TO BE DONE> Retype, without alteration, each line from the line containing "What comes next in the sequence?" to the final line of the records.

RECORDS FOR THE EXERCISE>

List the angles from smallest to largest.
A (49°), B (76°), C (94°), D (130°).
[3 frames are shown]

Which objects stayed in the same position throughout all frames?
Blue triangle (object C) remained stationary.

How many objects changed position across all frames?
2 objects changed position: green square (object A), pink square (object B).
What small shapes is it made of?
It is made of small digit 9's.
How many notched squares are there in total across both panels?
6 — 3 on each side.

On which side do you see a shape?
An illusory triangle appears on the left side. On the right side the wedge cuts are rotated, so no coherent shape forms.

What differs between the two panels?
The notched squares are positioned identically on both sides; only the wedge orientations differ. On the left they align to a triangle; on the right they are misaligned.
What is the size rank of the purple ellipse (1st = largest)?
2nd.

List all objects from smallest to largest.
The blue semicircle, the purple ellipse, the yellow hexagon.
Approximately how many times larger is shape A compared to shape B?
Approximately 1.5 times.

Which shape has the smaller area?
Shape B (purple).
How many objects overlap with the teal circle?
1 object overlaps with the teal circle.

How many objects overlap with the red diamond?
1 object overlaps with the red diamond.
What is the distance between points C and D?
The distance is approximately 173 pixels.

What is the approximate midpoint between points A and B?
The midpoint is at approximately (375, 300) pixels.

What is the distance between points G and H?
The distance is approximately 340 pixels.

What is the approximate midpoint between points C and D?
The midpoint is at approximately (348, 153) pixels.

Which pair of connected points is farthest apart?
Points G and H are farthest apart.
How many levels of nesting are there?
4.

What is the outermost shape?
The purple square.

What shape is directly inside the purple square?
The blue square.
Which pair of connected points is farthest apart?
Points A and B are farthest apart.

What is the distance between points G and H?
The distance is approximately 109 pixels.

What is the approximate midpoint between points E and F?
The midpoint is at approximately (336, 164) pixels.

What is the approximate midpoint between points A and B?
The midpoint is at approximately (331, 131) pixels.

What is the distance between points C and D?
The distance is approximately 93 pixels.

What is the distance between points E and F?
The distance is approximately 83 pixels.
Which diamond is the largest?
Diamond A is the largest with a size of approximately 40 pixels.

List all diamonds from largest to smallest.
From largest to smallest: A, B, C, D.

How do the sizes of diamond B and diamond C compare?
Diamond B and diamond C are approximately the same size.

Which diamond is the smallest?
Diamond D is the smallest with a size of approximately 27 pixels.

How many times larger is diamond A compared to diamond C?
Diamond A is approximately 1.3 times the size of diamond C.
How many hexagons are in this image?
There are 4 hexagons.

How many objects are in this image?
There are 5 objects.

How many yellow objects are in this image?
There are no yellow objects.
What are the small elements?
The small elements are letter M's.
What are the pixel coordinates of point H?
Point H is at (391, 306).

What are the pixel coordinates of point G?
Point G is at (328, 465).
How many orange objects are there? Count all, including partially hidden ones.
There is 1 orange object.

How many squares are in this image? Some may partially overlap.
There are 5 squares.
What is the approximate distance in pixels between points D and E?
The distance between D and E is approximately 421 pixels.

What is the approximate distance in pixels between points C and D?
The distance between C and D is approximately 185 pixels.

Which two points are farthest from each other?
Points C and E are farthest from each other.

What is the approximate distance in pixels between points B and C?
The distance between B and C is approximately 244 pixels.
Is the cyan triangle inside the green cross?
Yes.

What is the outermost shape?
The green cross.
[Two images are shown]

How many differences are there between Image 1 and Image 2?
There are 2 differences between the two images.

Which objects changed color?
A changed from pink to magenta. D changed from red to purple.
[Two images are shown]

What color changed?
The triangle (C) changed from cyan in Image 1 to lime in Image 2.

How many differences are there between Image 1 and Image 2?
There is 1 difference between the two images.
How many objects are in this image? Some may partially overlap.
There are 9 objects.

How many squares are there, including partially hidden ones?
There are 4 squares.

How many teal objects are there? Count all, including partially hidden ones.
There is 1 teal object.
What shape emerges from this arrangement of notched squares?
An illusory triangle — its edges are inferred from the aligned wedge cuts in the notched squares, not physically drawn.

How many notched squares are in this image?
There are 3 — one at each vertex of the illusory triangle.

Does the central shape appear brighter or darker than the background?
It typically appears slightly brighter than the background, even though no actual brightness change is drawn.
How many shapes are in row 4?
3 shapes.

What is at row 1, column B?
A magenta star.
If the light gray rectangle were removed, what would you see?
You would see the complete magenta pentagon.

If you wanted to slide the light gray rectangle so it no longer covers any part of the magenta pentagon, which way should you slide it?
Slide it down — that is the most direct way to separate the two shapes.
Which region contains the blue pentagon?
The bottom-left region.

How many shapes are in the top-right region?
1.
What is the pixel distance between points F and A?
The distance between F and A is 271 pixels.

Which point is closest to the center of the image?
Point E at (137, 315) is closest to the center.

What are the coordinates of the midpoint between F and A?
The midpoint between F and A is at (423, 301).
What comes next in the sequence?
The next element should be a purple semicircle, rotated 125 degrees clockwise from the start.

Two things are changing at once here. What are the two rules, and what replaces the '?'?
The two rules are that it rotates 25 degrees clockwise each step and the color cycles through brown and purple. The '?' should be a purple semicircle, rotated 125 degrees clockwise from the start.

RESPONSE>
What comes next in the sequence?
The next element should be a purple semicircle, rotated 125 degrees clockwise from the start.

Two things are changing at once here. What are the two rules, and what replaces the '?'?
The two rules are that it rotates 25 degrees clockwise each step and the color cycles through brown and purple. The '?' should be a purple semicircle, rotated 125 degrees clockwise from the start.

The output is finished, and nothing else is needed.